A run of records

::::::

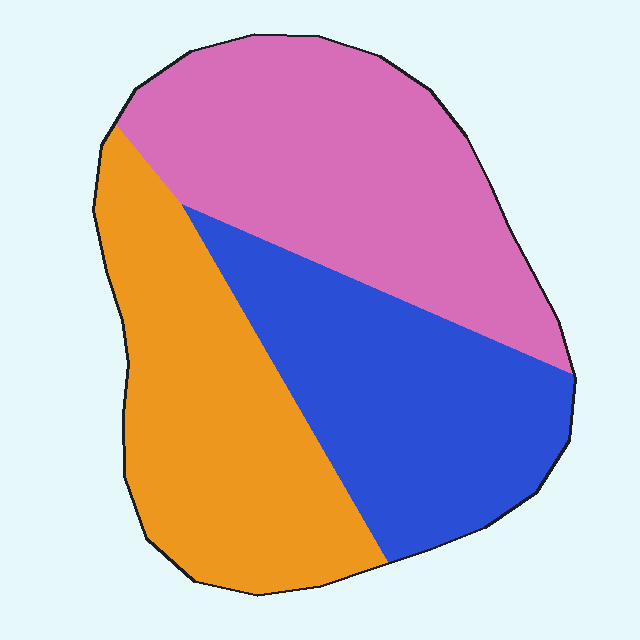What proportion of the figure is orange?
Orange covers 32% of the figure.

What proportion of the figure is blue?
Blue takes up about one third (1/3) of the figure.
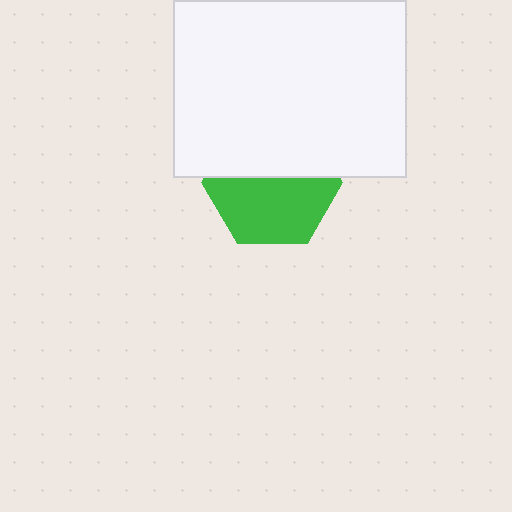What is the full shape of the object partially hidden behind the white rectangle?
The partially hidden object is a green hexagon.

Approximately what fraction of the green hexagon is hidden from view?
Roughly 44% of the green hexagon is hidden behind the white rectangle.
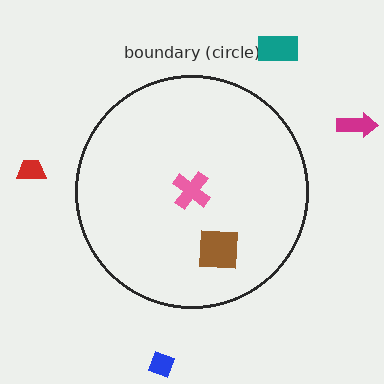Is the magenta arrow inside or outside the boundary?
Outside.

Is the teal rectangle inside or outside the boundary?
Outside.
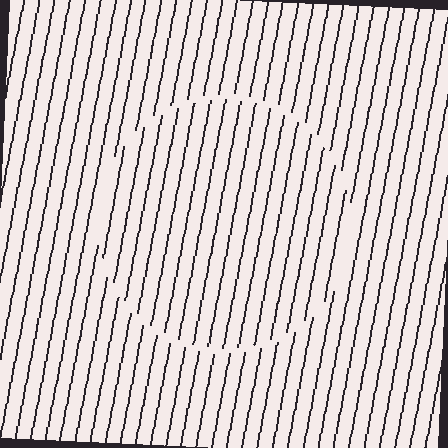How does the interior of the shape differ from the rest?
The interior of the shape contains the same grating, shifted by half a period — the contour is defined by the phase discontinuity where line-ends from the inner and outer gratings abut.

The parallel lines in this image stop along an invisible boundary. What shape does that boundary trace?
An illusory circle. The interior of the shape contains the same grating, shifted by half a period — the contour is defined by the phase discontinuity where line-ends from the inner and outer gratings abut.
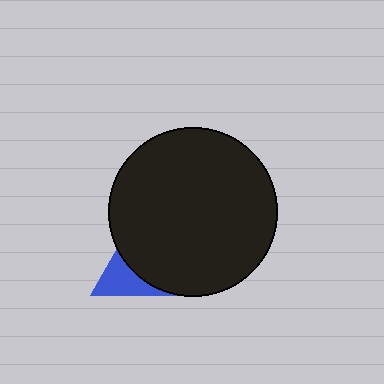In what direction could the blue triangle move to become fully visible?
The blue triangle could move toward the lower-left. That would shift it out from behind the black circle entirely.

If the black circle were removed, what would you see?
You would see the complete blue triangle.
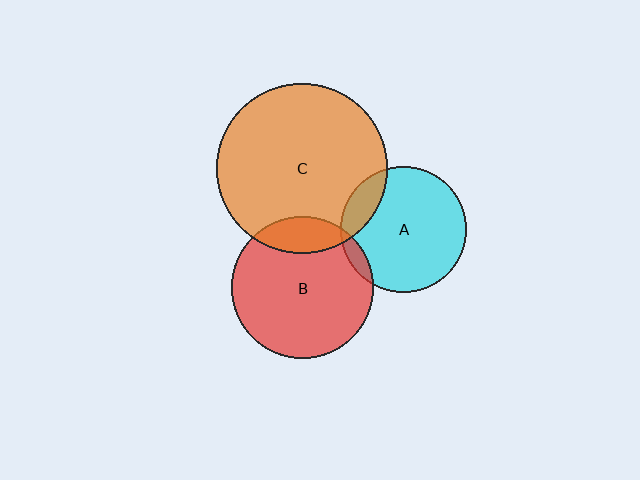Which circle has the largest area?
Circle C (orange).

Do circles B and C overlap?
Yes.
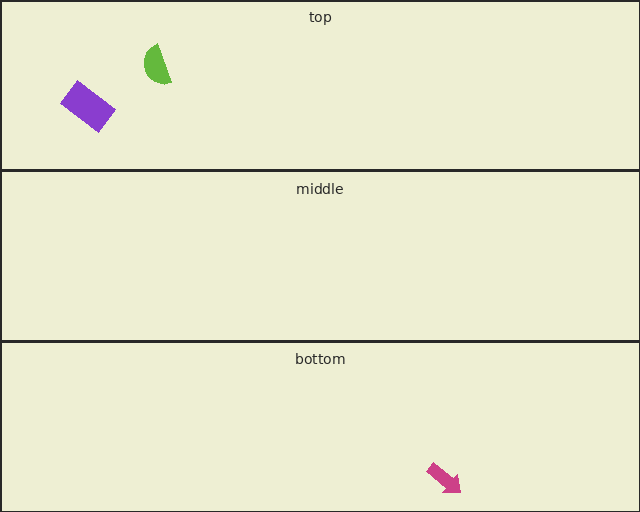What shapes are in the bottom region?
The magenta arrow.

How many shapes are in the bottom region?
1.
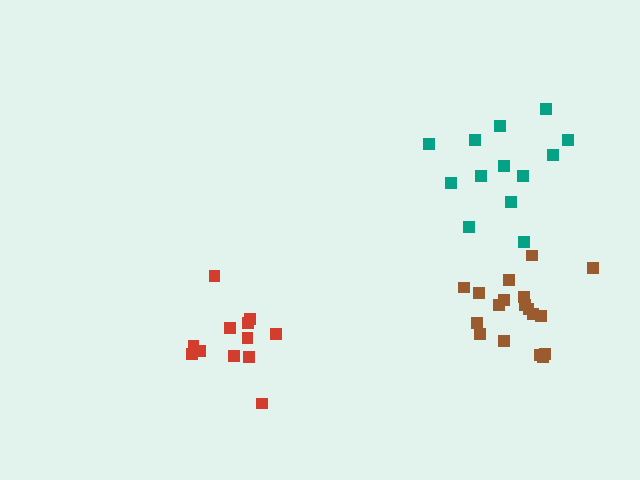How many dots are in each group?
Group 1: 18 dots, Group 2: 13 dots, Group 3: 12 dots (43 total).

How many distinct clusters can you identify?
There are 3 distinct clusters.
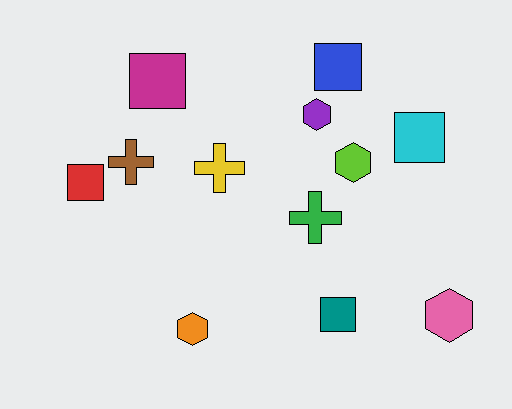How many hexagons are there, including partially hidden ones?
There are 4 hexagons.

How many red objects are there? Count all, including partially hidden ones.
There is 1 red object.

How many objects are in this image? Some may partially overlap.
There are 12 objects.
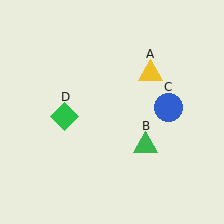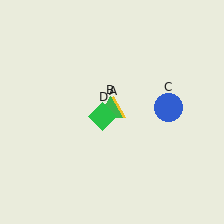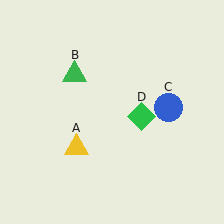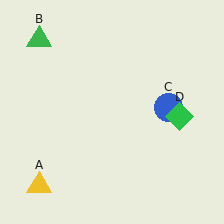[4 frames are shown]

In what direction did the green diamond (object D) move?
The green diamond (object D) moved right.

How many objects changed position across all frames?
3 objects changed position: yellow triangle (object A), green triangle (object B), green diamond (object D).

::::::

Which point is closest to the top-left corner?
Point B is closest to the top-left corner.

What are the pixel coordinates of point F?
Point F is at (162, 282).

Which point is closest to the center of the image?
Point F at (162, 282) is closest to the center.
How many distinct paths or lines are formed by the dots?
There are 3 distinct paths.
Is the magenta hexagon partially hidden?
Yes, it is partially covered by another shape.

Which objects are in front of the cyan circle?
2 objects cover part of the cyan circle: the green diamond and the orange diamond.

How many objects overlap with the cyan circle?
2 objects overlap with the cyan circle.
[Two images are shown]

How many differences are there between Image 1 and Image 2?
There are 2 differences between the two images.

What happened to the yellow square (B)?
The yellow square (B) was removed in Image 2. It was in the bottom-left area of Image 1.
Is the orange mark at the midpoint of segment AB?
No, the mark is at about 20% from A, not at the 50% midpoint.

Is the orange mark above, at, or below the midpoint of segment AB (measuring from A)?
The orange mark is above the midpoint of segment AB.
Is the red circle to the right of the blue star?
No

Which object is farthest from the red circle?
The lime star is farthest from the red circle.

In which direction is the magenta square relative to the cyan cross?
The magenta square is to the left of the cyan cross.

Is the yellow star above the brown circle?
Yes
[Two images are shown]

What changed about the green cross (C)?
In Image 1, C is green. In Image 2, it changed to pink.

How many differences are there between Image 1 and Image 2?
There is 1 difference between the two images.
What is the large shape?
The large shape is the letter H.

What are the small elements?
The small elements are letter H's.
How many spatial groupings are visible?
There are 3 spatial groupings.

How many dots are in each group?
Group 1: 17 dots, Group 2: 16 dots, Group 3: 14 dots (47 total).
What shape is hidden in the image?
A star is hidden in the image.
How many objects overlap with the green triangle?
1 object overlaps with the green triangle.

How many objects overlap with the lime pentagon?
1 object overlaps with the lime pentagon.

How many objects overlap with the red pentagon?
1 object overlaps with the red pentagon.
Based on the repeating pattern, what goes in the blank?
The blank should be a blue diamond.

::::::

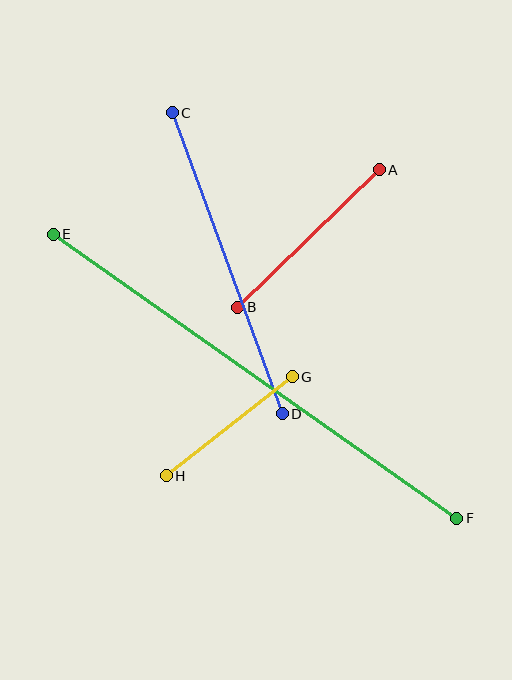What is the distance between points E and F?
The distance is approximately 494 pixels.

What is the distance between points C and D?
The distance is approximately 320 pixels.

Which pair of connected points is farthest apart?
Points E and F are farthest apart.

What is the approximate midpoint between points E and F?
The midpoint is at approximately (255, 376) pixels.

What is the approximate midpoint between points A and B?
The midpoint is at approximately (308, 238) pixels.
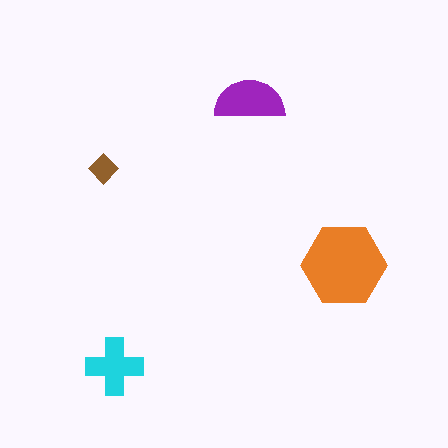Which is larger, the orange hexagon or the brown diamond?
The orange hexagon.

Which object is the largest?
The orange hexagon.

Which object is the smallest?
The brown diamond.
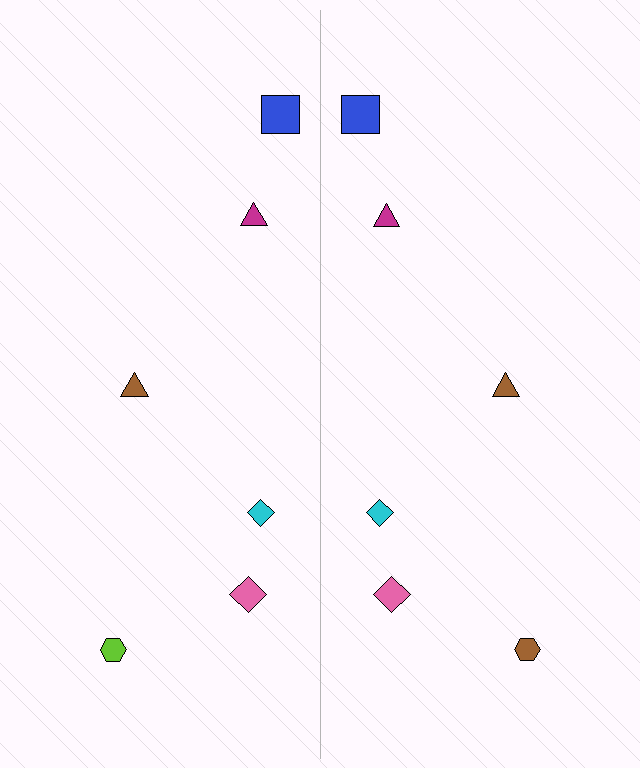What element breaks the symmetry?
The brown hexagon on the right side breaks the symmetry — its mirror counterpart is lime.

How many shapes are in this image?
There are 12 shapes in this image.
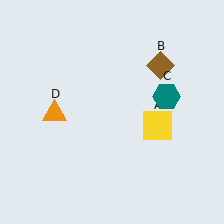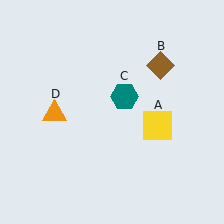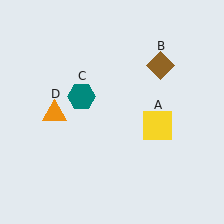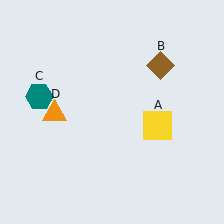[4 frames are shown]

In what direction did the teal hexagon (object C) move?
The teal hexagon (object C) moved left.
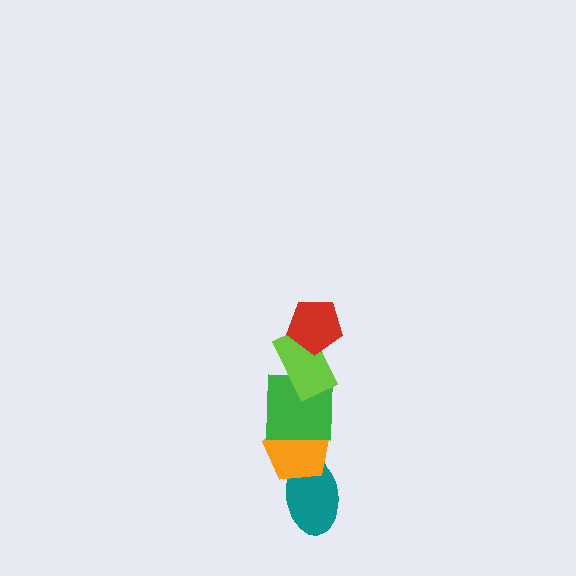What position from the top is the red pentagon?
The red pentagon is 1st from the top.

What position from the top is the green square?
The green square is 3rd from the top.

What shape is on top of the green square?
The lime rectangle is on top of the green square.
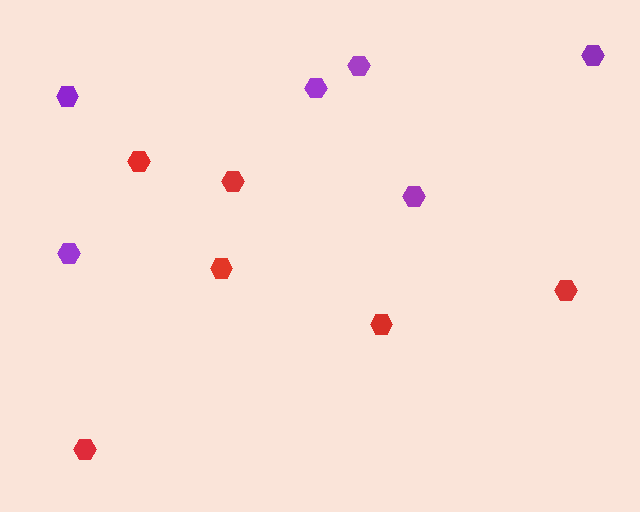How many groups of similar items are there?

::::::

## WHAT THIS TASK INVOLVES
What lines above run from the one with "What position from the top is the green" to the one with "How many groups of similar items are there?"? Give them again exactly, ends included, and leave the pictures out.

## ANSWER TO THE EXERCISE
What position from the top is the green square?
The green square is 3rd from the top.

What shape is on top of the green square?
The lime rectangle is on top of the green square.
How many groups of similar items are there?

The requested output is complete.